*Work to complete*. Transcribe each line of the material as it is, and drop any picture.

*Records provided*.
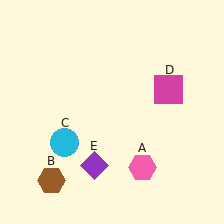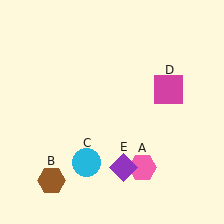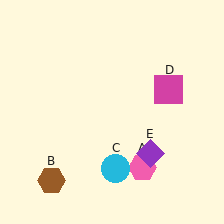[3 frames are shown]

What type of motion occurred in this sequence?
The cyan circle (object C), purple diamond (object E) rotated counterclockwise around the center of the scene.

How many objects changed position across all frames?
2 objects changed position: cyan circle (object C), purple diamond (object E).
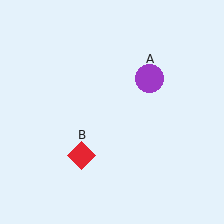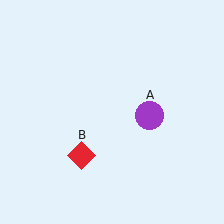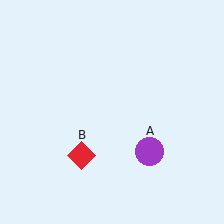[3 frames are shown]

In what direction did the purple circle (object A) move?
The purple circle (object A) moved down.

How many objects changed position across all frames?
1 object changed position: purple circle (object A).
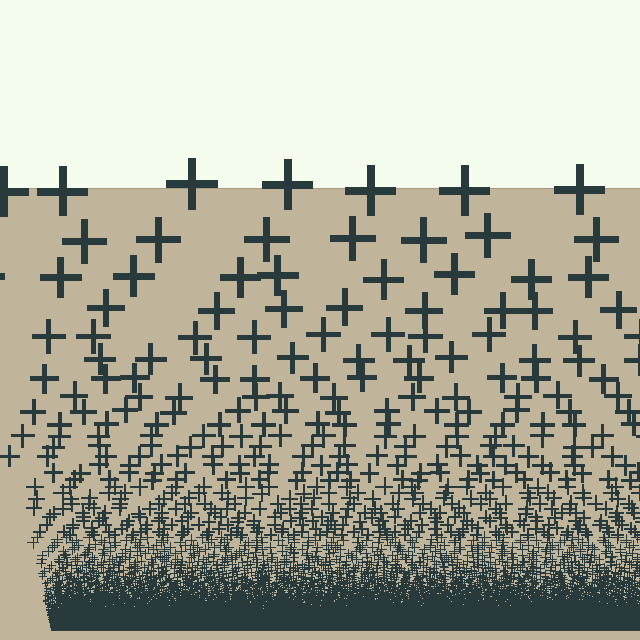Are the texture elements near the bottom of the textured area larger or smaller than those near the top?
Smaller. The gradient is inverted — elements near the bottom are smaller and denser.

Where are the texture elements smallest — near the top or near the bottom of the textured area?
Near the bottom.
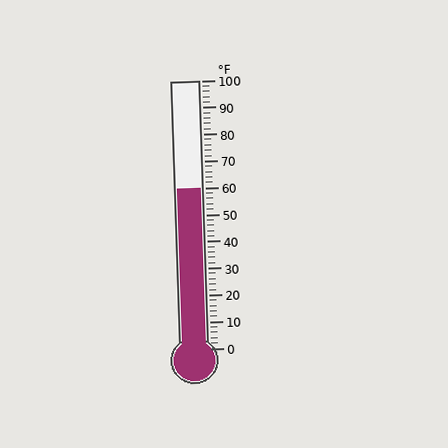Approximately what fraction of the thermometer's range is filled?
The thermometer is filled to approximately 60% of its range.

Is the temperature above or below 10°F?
The temperature is above 10°F.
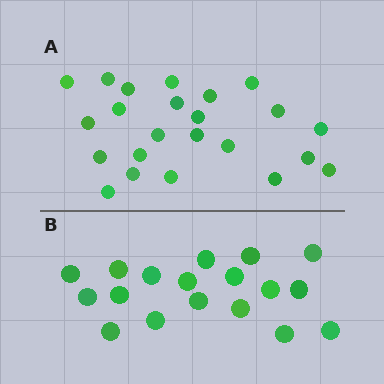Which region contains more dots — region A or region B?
Region A (the top region) has more dots.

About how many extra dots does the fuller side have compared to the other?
Region A has about 5 more dots than region B.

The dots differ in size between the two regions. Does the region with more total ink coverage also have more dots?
No. Region B has more total ink coverage because its dots are larger, but region A actually contains more individual dots. Total area can be misleading — the number of items is what matters here.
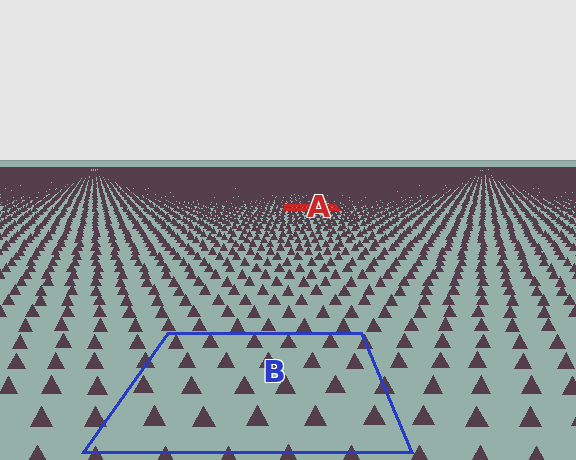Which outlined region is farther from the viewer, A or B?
Region A is farther from the viewer — the texture elements inside it appear smaller and more densely packed.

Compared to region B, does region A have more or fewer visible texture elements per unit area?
Region A has more texture elements per unit area — they are packed more densely because it is farther away.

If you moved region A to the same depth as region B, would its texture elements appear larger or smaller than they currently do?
They would appear larger. At a closer depth, the same texture elements are projected at a bigger on-screen size.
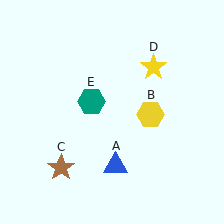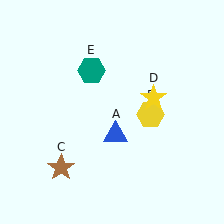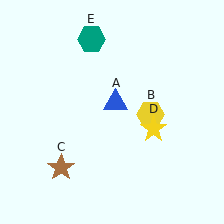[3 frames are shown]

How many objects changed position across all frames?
3 objects changed position: blue triangle (object A), yellow star (object D), teal hexagon (object E).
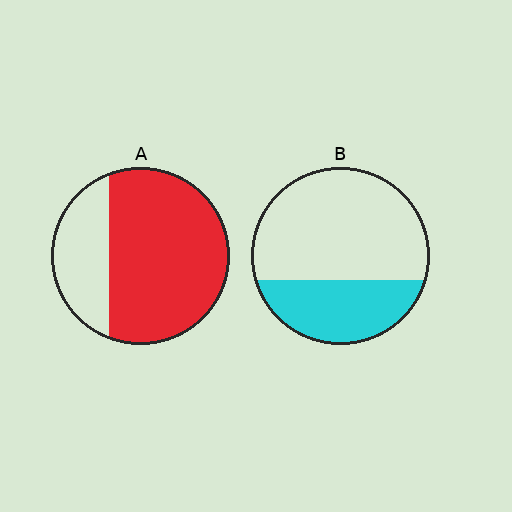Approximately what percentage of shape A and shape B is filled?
A is approximately 70% and B is approximately 35%.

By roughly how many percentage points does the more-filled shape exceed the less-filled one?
By roughly 40 percentage points (A over B).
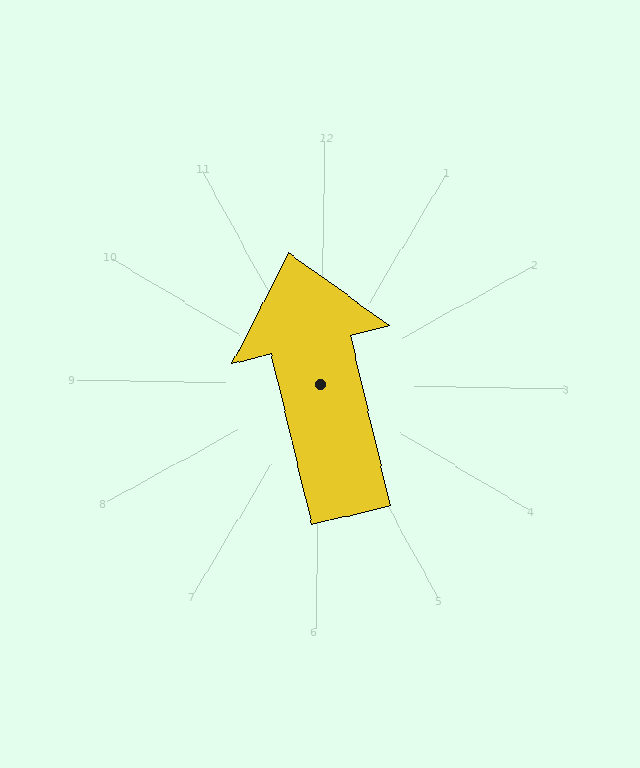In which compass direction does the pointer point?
North.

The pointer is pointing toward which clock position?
Roughly 12 o'clock.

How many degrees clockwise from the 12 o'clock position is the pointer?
Approximately 346 degrees.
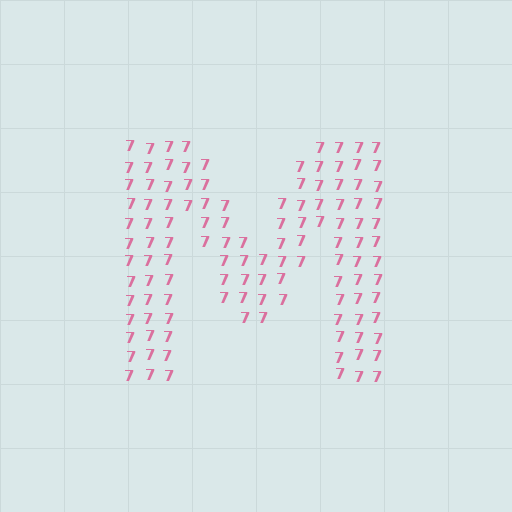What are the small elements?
The small elements are digit 7's.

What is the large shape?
The large shape is the letter M.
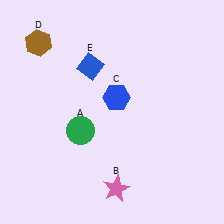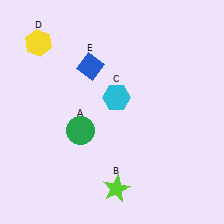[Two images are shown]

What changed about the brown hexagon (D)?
In Image 1, D is brown. In Image 2, it changed to yellow.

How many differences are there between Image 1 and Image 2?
There are 3 differences between the two images.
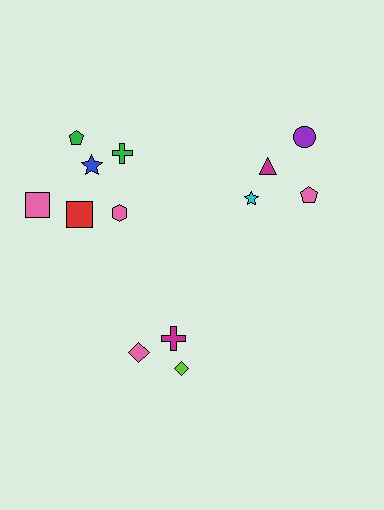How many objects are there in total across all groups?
There are 13 objects.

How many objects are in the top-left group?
There are 6 objects.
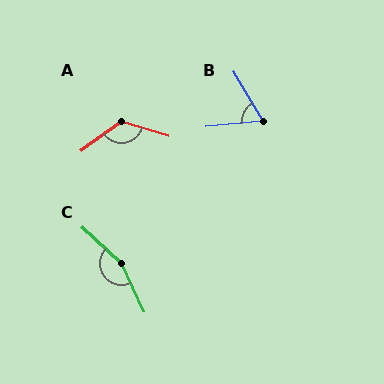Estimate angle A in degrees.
Approximately 127 degrees.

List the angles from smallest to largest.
B (65°), A (127°), C (157°).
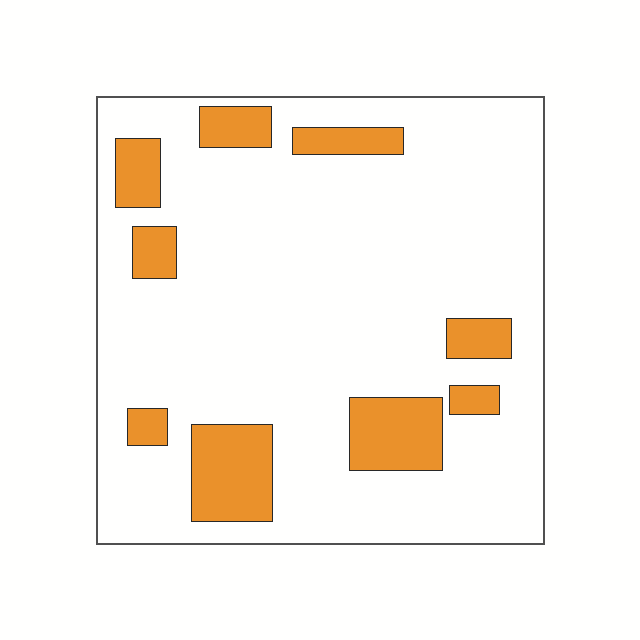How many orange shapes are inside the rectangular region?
9.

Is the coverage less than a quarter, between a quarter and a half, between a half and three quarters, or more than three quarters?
Less than a quarter.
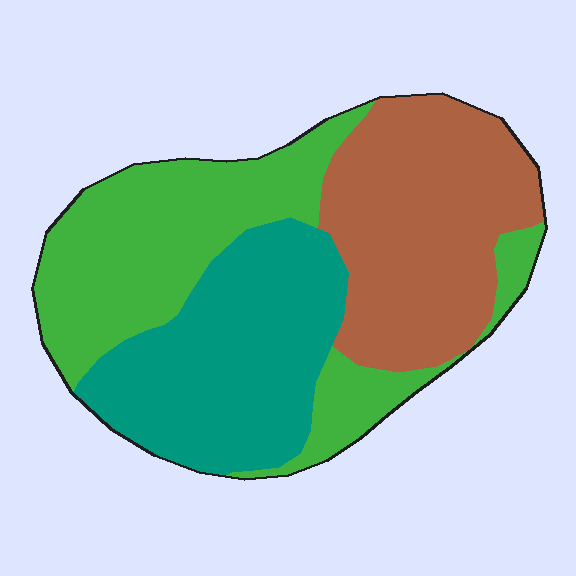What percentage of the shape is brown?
Brown takes up about one third (1/3) of the shape.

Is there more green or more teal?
Green.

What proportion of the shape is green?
Green takes up between a quarter and a half of the shape.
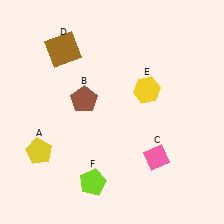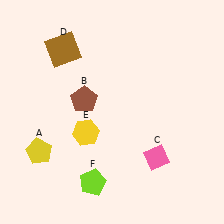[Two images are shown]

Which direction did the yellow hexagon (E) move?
The yellow hexagon (E) moved down and to the left.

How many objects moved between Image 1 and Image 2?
1 object moved between the two images.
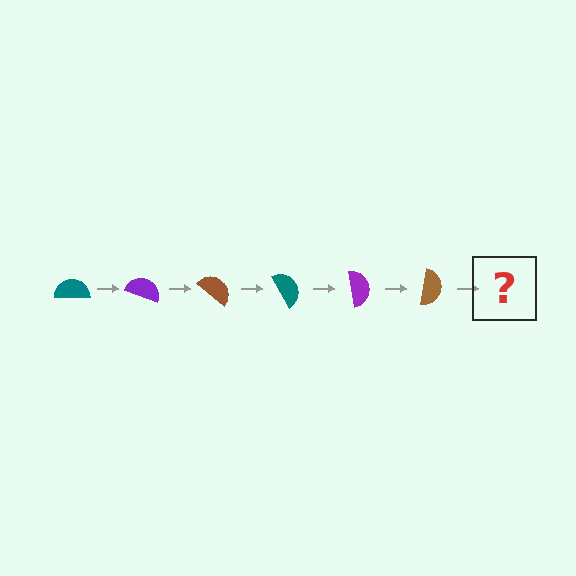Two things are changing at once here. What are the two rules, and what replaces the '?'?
The two rules are that it rotates 20 degrees clockwise each step and the color cycles through teal, purple, and brown. The '?' should be a teal semicircle, rotated 120 degrees clockwise from the start.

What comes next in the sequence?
The next element should be a teal semicircle, rotated 120 degrees clockwise from the start.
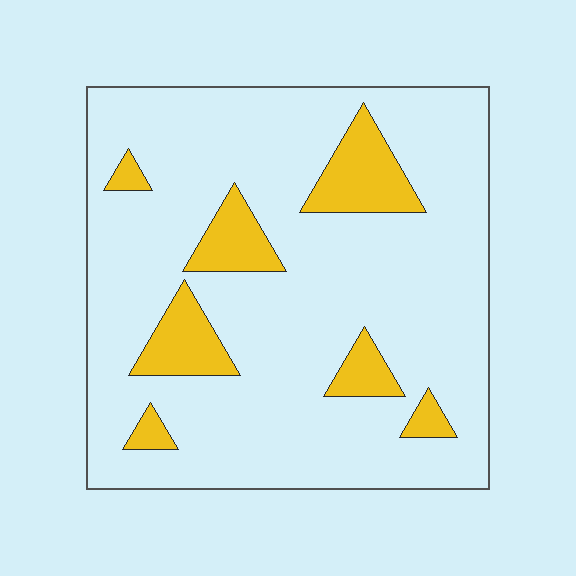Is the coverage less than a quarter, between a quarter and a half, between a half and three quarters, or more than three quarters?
Less than a quarter.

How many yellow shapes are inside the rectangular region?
7.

*Full solution*.
[3 frames are shown]

What type of motion occurred in this sequence?
The cyan circle (object C), purple diamond (object E) rotated counterclockwise around the center of the scene.

How many objects changed position across all frames?
2 objects changed position: cyan circle (object C), purple diamond (object E).
[3 frames are shown]

In what direction did the purple circle (object A) move?
The purple circle (object A) moved down.

How many objects changed position across all frames?
1 object changed position: purple circle (object A).
Are the texture elements near the bottom of the textured area larger or smaller than those near the top?
Smaller. The gradient is inverted — elements near the bottom are smaller and denser.

Where are the texture elements smallest — near the top or near the bottom of the textured area?
Near the bottom.
Approximately what fraction of the thermometer's range is filled?
The thermometer is filled to approximately 60% of its range.

Is the temperature above or below 10°F?
The temperature is above 10°F.
Which region contains more dots — region A or region B?
Region A (the top region) has more dots.

About how many extra dots does the fuller side have compared to the other?
Region A has about 5 more dots than region B.

The dots differ in size between the two regions. Does the region with more total ink coverage also have more dots?
No. Region B has more total ink coverage because its dots are larger, but region A actually contains more individual dots. Total area can be misleading — the number of items is what matters here.
Which outlined region is farther from the viewer, A or B?
Region A is farther from the viewer — the texture elements inside it appear smaller and more densely packed.

Compared to region B, does region A have more or fewer visible texture elements per unit area?
Region A has more texture elements per unit area — they are packed more densely because it is farther away.

If you moved region A to the same depth as region B, would its texture elements appear larger or smaller than they currently do?
They would appear larger. At a closer depth, the same texture elements are projected at a bigger on-screen size.
[3 frames are shown]

How many objects changed position across all frames?
3 objects changed position: blue triangle (object A), yellow star (object D), teal hexagon (object E).
Approximately what percentage of shape A and shape B is filled?
A is approximately 70% and B is approximately 35%.

By roughly how many percentage points does the more-filled shape exceed the less-filled one?
By roughly 40 percentage points (A over B).
In which compass direction does the pointer point?
North.

The pointer is pointing toward which clock position?
Roughly 12 o'clock.

How many degrees clockwise from the 12 o'clock position is the pointer?
Approximately 346 degrees.
What are the small elements?
The small elements are digit 7's.

What is the large shape?
The large shape is the letter M.
[Two images are shown]

What changed about the brown hexagon (D)?
In Image 1, D is brown. In Image 2, it changed to yellow.

How many differences are there between Image 1 and Image 2?
There are 3 differences between the two images.
How many objects are there in total across all groups?
There are 13 objects.

How many objects are in the top-left group?
There are 6 objects.
Estimate angle A in degrees.
Approximately 127 degrees.

List the angles from smallest to largest.
B (65°), A (127°), C (157°).
How many orange shapes are inside the rectangular region?
9.

Is the coverage less than a quarter, between a quarter and a half, between a half and three quarters, or more than three quarters?
Less than a quarter.
What percentage of the shape is brown?
Brown takes up about one third (1/3) of the shape.

Is there more green or more teal?
Green.

What proportion of the shape is green?
Green takes up between a quarter and a half of the shape.
[Two images are shown]

Which direction did the yellow hexagon (E) move?
The yellow hexagon (E) moved down and to the left.

How many objects moved between Image 1 and Image 2?
1 object moved between the two images.
Two things are changing at once here. What are the two rules, and what replaces the '?'?
The two rules are that it rotates 20 degrees clockwise each step and the color cycles through teal, purple, and brown. The '?' should be a teal semicircle, rotated 120 degrees clockwise from the start.

What comes next in the sequence?
The next element should be a teal semicircle, rotated 120 degrees clockwise from the start.
Is the coverage less than a quarter, between a quarter and a half, between a half and three quarters, or more than three quarters?
Less than a quarter.

How many yellow shapes are inside the rectangular region?
7.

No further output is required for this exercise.